** start of Dataset rows **
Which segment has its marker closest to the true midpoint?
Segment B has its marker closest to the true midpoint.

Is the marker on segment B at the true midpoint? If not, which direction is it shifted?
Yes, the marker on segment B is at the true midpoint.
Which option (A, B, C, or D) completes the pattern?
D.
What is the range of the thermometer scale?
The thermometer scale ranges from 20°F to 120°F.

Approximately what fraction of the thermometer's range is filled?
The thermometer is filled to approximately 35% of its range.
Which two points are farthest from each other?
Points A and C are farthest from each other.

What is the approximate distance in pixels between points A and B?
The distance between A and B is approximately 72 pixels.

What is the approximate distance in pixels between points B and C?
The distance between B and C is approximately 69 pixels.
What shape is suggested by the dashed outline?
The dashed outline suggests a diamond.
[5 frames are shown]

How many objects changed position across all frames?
** end of Dataset rows **
** start of Dataset rows **
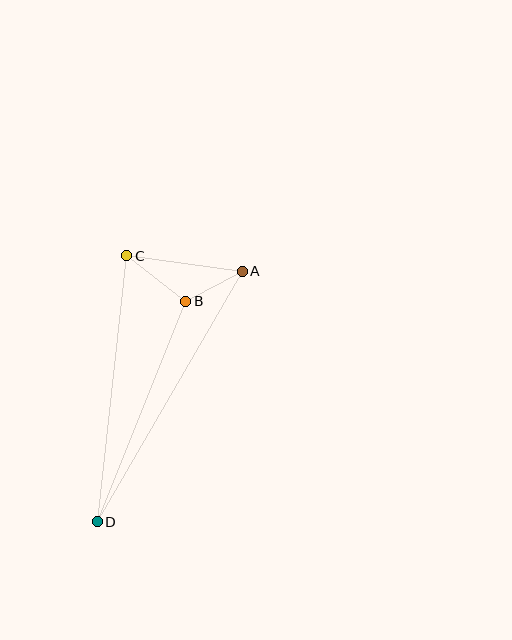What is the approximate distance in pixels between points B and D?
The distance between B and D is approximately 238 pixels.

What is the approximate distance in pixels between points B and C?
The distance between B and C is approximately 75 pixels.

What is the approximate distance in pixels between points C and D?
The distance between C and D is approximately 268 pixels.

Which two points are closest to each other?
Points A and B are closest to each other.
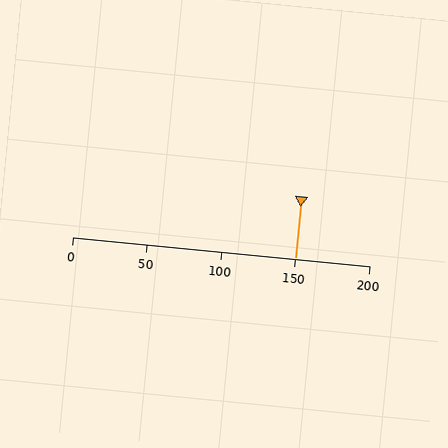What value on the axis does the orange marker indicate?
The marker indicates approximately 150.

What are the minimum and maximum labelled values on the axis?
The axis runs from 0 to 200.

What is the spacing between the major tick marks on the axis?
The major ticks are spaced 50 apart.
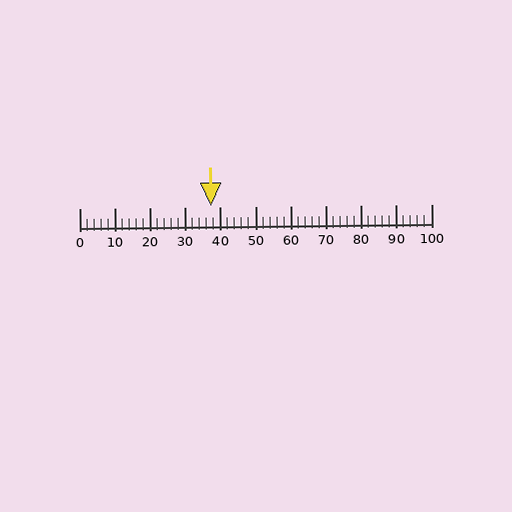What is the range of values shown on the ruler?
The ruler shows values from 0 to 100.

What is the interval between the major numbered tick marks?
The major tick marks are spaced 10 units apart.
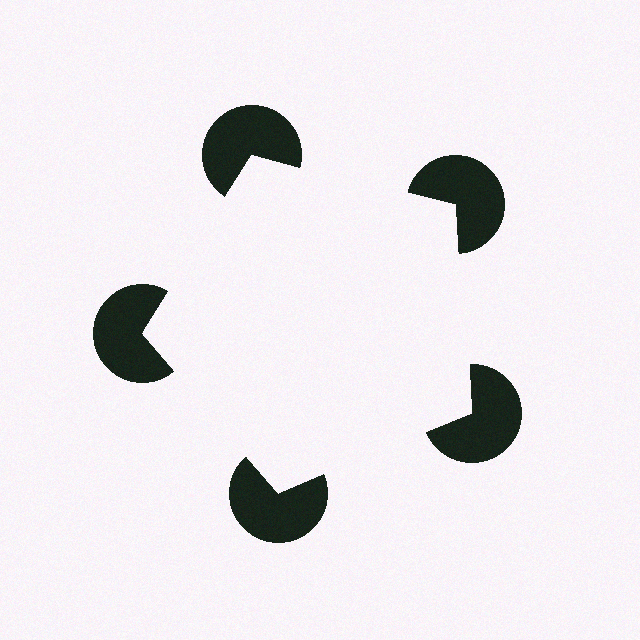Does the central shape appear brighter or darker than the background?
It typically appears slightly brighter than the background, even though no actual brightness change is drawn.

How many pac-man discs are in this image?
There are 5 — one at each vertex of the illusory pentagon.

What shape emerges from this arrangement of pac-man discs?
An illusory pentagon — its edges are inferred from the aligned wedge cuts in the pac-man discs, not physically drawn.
** end of Dataset rows **
** start of Dataset rows **
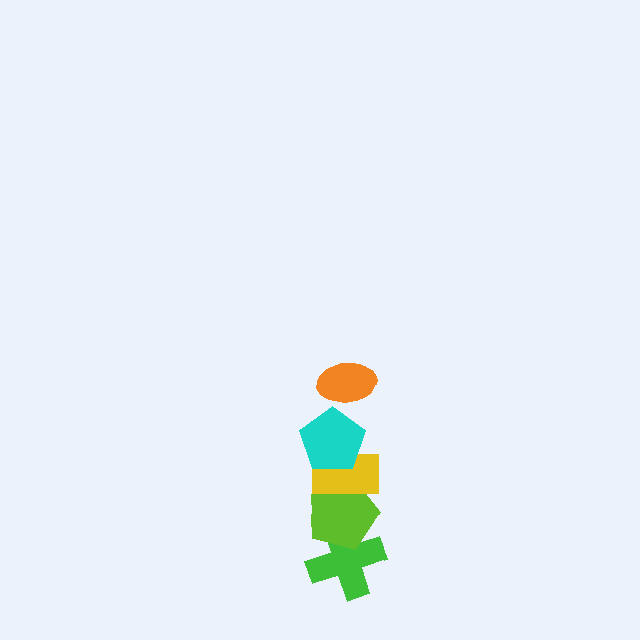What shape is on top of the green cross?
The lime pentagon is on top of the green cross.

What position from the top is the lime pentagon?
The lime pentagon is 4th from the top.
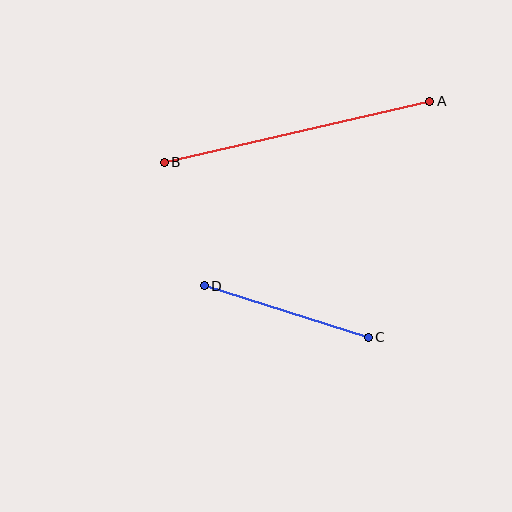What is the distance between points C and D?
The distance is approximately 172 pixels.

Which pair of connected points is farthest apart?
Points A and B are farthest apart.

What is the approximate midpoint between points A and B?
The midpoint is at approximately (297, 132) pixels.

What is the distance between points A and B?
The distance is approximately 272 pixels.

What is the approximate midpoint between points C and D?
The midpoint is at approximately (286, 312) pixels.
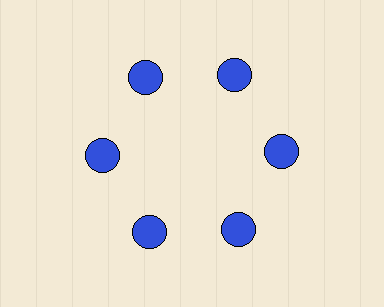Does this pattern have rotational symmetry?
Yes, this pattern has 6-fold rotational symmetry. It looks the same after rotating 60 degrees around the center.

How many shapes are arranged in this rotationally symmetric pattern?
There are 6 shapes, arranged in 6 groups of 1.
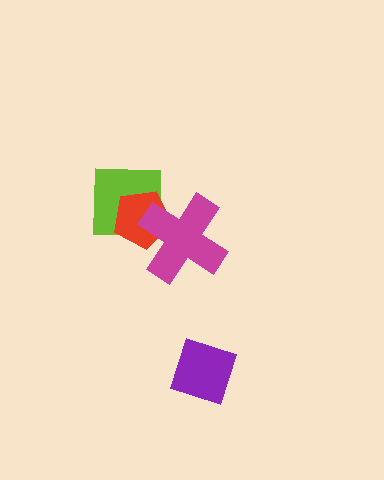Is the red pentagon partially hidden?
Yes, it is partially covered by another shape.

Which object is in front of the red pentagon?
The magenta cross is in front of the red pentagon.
** end of Dataset rows **
• [Task objective]: Take every line from the data above that holds "frames" and copy it out.

• [Correct result]:
[5 frames are shown]
How many objects changed position across all frames?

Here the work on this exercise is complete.